● **Required work**
Without the pictures, set down every line of the data exactly.
··· Record list ···
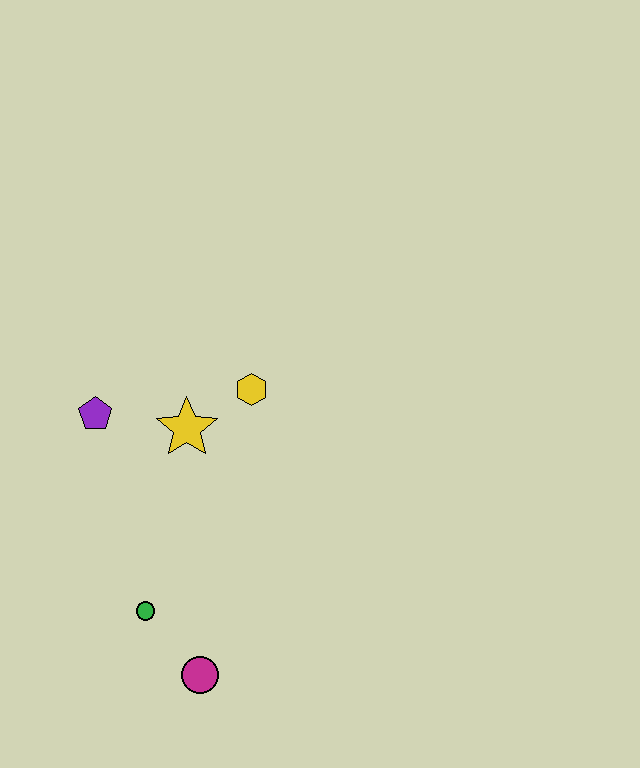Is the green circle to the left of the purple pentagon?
No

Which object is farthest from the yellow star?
The magenta circle is farthest from the yellow star.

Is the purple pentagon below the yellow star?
No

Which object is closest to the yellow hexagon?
The yellow star is closest to the yellow hexagon.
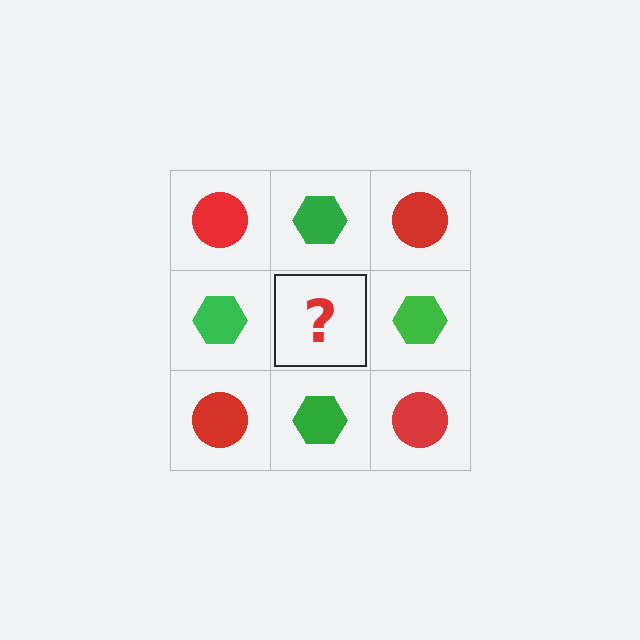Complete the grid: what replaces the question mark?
The question mark should be replaced with a red circle.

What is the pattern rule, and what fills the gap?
The rule is that it alternates red circle and green hexagon in a checkerboard pattern. The gap should be filled with a red circle.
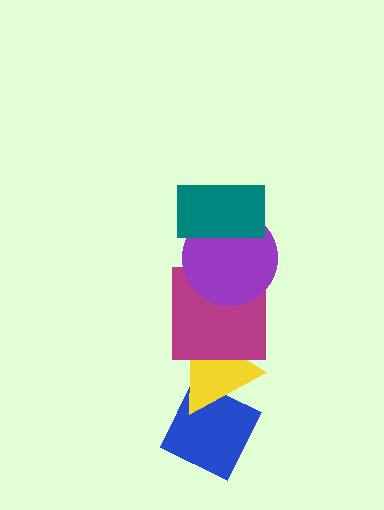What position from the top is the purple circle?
The purple circle is 2nd from the top.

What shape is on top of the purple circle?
The teal rectangle is on top of the purple circle.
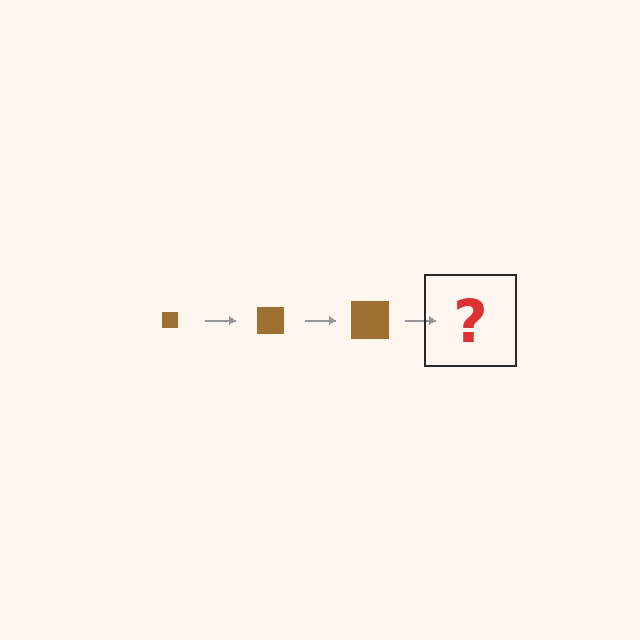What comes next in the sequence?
The next element should be a brown square, larger than the previous one.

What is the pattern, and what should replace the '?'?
The pattern is that the square gets progressively larger each step. The '?' should be a brown square, larger than the previous one.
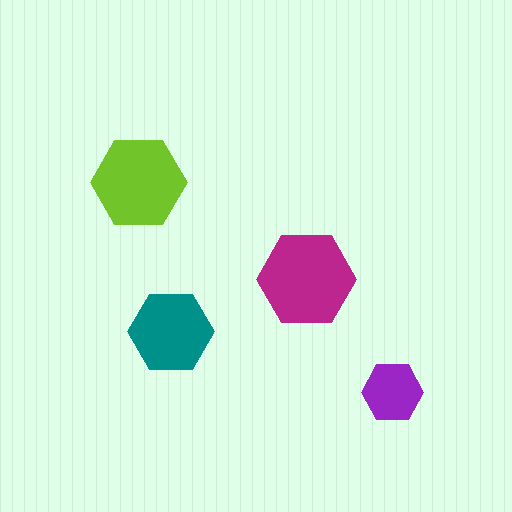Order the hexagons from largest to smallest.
the magenta one, the lime one, the teal one, the purple one.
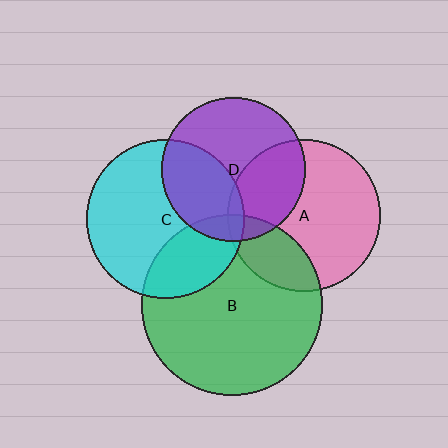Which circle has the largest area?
Circle B (green).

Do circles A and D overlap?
Yes.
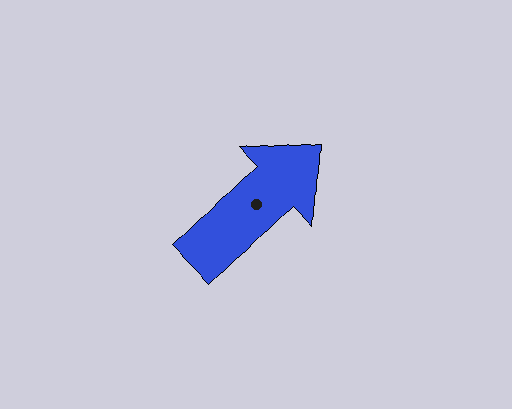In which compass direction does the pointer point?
Northeast.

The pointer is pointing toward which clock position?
Roughly 1 o'clock.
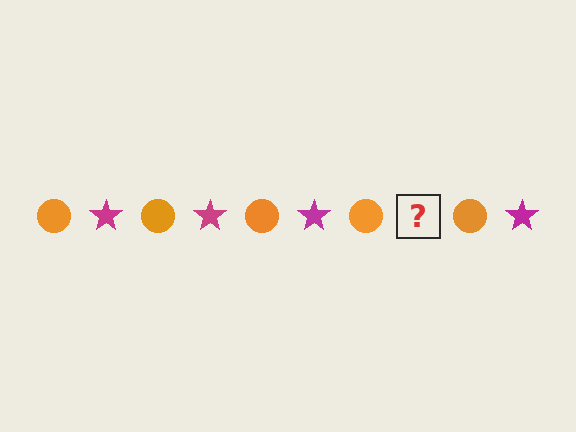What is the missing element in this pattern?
The missing element is a magenta star.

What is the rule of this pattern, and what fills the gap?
The rule is that the pattern alternates between orange circle and magenta star. The gap should be filled with a magenta star.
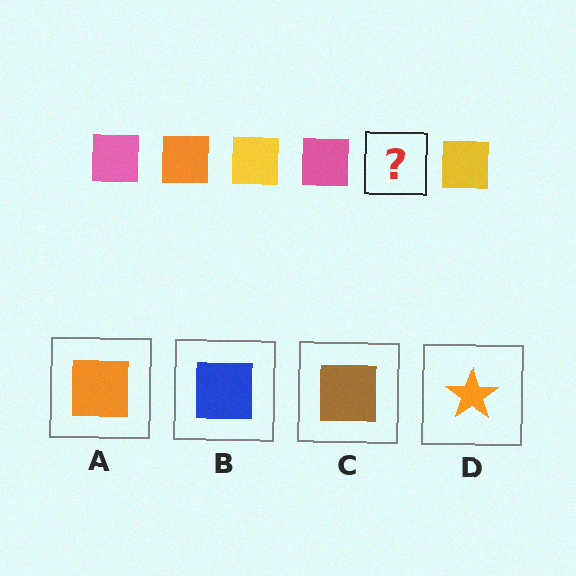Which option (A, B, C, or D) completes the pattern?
A.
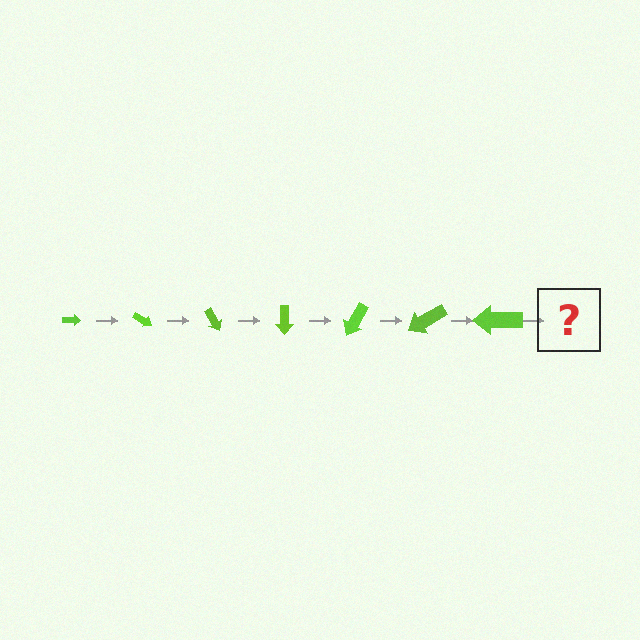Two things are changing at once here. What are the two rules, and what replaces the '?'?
The two rules are that the arrow grows larger each step and it rotates 30 degrees clockwise each step. The '?' should be an arrow, larger than the previous one and rotated 210 degrees clockwise from the start.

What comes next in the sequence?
The next element should be an arrow, larger than the previous one and rotated 210 degrees clockwise from the start.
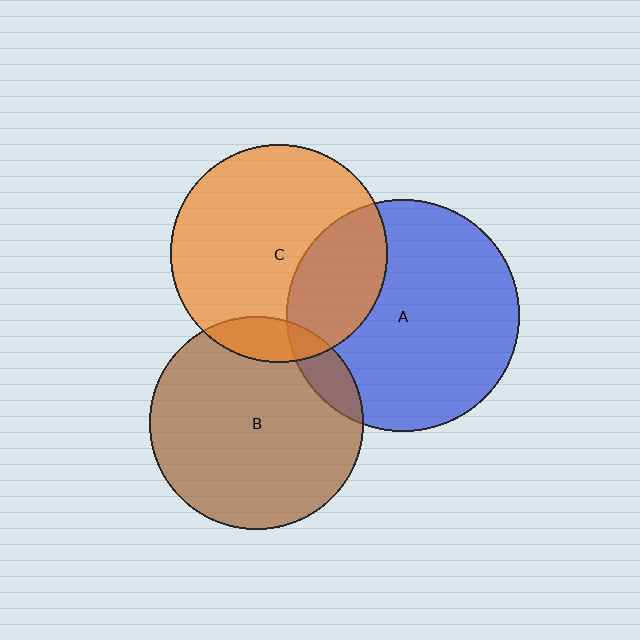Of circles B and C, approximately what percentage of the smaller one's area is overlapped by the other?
Approximately 10%.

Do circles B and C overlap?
Yes.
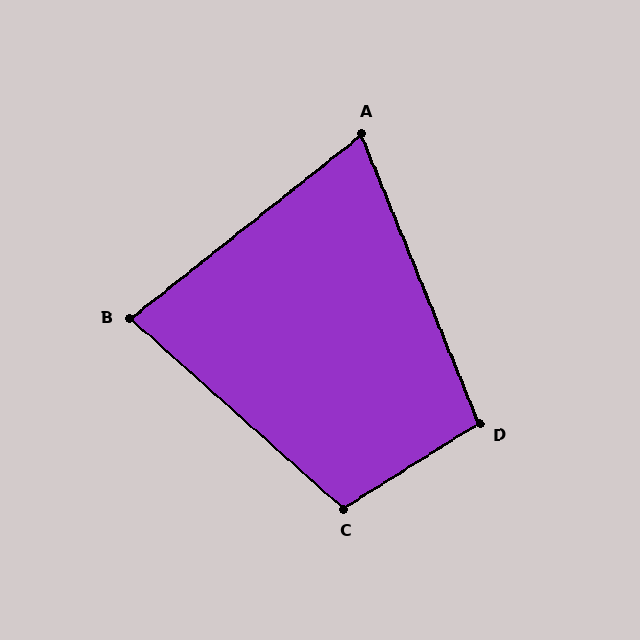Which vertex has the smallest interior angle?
A, at approximately 74 degrees.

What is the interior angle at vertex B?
Approximately 80 degrees (acute).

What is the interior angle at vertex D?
Approximately 100 degrees (obtuse).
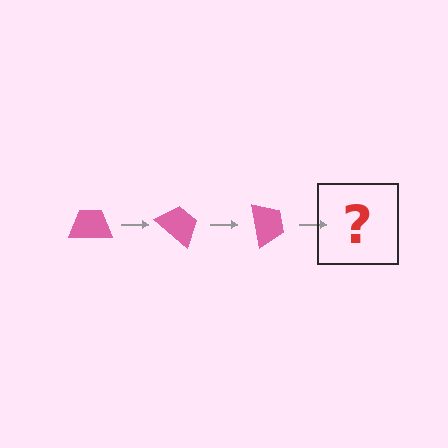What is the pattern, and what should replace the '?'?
The pattern is that the trapezoid rotates 40 degrees clockwise each step. The '?' should be a pink trapezoid rotated 120 degrees clockwise.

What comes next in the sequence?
The next element should be a pink trapezoid rotated 120 degrees clockwise.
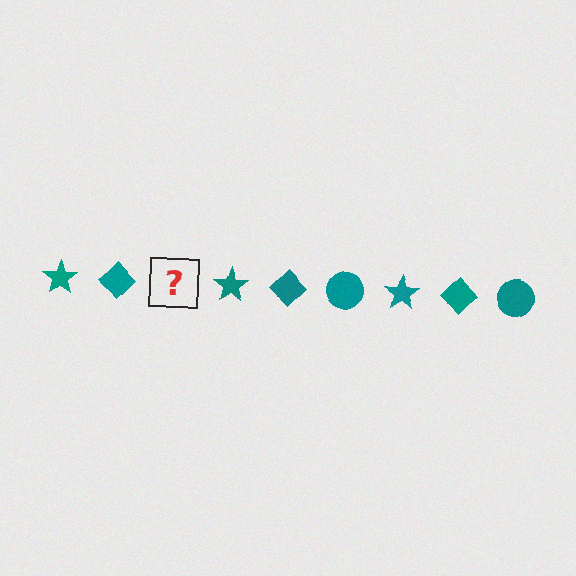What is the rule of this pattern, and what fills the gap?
The rule is that the pattern cycles through star, diamond, circle shapes in teal. The gap should be filled with a teal circle.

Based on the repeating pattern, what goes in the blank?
The blank should be a teal circle.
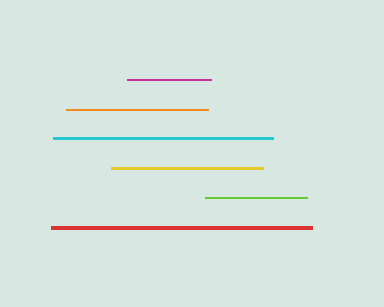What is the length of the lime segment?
The lime segment is approximately 102 pixels long.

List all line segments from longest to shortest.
From longest to shortest: red, cyan, yellow and orange (about equal), lime, magenta.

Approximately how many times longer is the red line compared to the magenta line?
The red line is approximately 3.1 times the length of the magenta line.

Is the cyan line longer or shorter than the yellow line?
···
● **Worked answer**
Is the green circle to the left of the purple pentagon?
No

Which object is farthest from the yellow star?
The magenta circle is farthest from the yellow star.

Is the purple pentagon below the yellow star?
No

Which object is closest to the yellow hexagon?
The yellow star is closest to the yellow hexagon.
Complete the grid: what replaces the question mark?
The question mark should be replaced with a red circle.

What is the pattern rule, and what fills the gap?
The rule is that it alternates red circle and green hexagon in a checkerboard pattern. The gap should be filled with a red circle.
What position from the top is the purple circle?
The purple circle is 2nd from the top.

What shape is on top of the purple circle?
The teal rectangle is on top of the purple circle.
What comes next in the sequence?
The next element should be a brown square, larger than the previous one.

What is the pattern, and what should replace the '?'?
The pattern is that the square gets progressively larger each step. The '?' should be a brown square, larger than the previous one.
Order the hexagons from largest to smallest.
the magenta one, the lime one, the teal one, the purple one.
Which circle has the largest area?
Circle B (green).

Do circles A and D overlap?
Yes.
In which compass direction does the pointer point?
Northeast.

The pointer is pointing toward which clock position?
Roughly 1 o'clock.
What is the missing element in this pattern?
The missing element is a magenta star.

What is the rule of this pattern, and what fills the gap?
The rule is that the pattern alternates between orange circle and magenta star. The gap should be filled with a magenta star.
Which option (A, B, C, or D) completes the pattern?
A.
Two things are changing at once here. What are the two rules, and what replaces the '?'?
The two rules are that the arrow grows larger each step and it rotates 30 degrees clockwise each step. The '?' should be an arrow, larger than the previous one and rotated 210 degrees clockwise from the start.

What comes next in the sequence?
The next element should be an arrow, larger than the previous one and rotated 210 degrees clockwise from the start.
Of circles B and C, approximately what percentage of the smaller one's area is overlapped by the other?
Approximately 10%.

Do circles B and C overlap?
Yes.
Which vertex has the smallest interior angle?
A, at approximately 74 degrees.

What is the interior angle at vertex B?
Approximately 80 degrees (acute).

What is the interior angle at vertex D?
Approximately 100 degrees (obtuse).
What is the pattern, and what should replace the '?'?
The pattern is that the trapezoid rotates 40 degrees clockwise each step. The '?' should be a pink trapezoid rotated 120 degrees clockwise.

What comes next in the sequence?
The next element should be a pink trapezoid rotated 120 degrees clockwise.
What is the rule of this pattern, and what fills the gap?
The rule is that the pattern cycles through star, diamond, circle shapes in teal. The gap should be filled with a teal circle.

Based on the repeating pattern, what goes in the blank?
The blank should be a teal circle.
What is the length of the lime segment?
The lime segment is approximately 102 pixels long.

List all line segments from longest to shortest.
From longest to shortest: red, cyan, yellow and orange (about equal), lime, magenta.

Approximately how many times longer is the red line compared to the magenta line?
The red line is approximately 3.1 times the length of the magenta line.

Is the cyan line longer or shorter than the yellow line?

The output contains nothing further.